::: Supplied records

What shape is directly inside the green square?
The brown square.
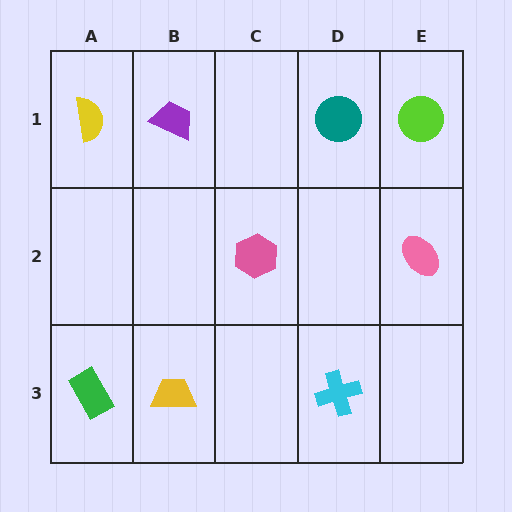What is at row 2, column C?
A pink hexagon.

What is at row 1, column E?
A lime circle.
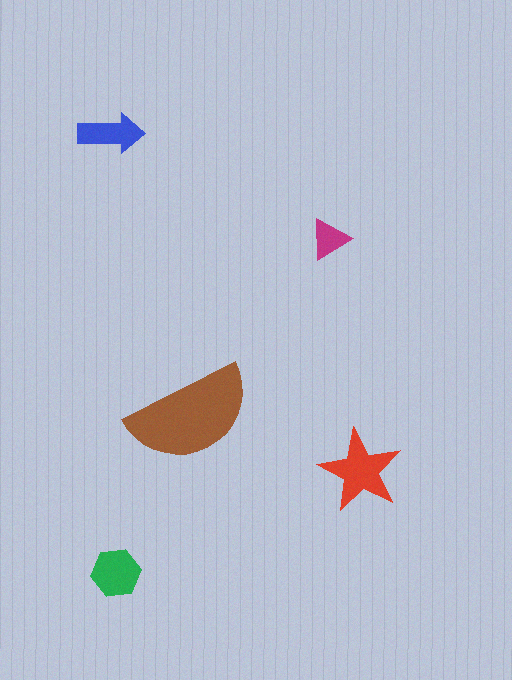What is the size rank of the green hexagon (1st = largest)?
3rd.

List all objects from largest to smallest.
The brown semicircle, the red star, the green hexagon, the blue arrow, the magenta triangle.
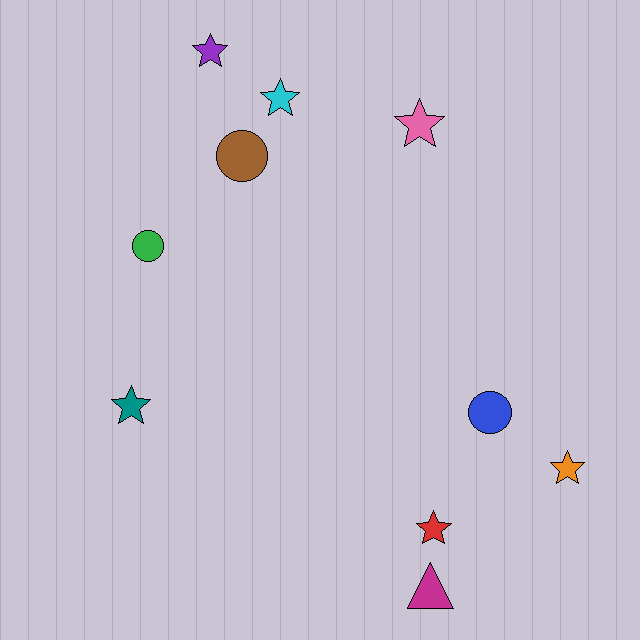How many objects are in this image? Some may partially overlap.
There are 10 objects.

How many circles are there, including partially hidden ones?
There are 3 circles.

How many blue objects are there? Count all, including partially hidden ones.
There is 1 blue object.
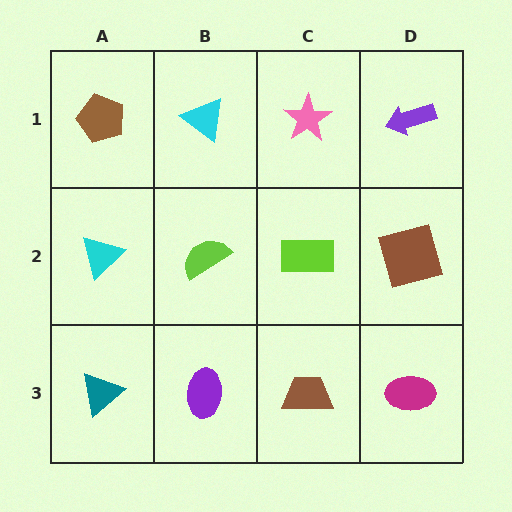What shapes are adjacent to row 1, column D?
A brown square (row 2, column D), a pink star (row 1, column C).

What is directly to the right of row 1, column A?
A cyan triangle.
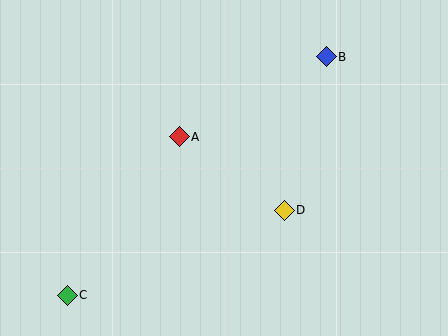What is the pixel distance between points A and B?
The distance between A and B is 168 pixels.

::::::

**Exercise task**
Write the records out once more, exactly as they appear, with no pictures.

**Written response**
What shape is directly inside the green square?
The brown square.
What is at row 2, column C?
A pink hexagon.

What is at row 1, column E?
A lime circle.
What is the size rank of the green hexagon (1st = largest)?
3rd.

List all objects from largest to smallest.
The brown semicircle, the red star, the green hexagon, the blue arrow, the magenta triangle.
How many objects are in this image? Some may partially overlap.
There are 10 objects.

How many circles are there, including partially hidden ones?
There are 3 circles.

How many blue objects are there? Count all, including partially hidden ones.
There is 1 blue object.
What shapes are adjacent to row 1, column D?
A brown square (row 2, column D), a pink star (row 1, column C).

What is directly to the right of row 1, column A?
A cyan triangle.
What is the pixel distance between points A and B?
The distance between A and B is 168 pixels.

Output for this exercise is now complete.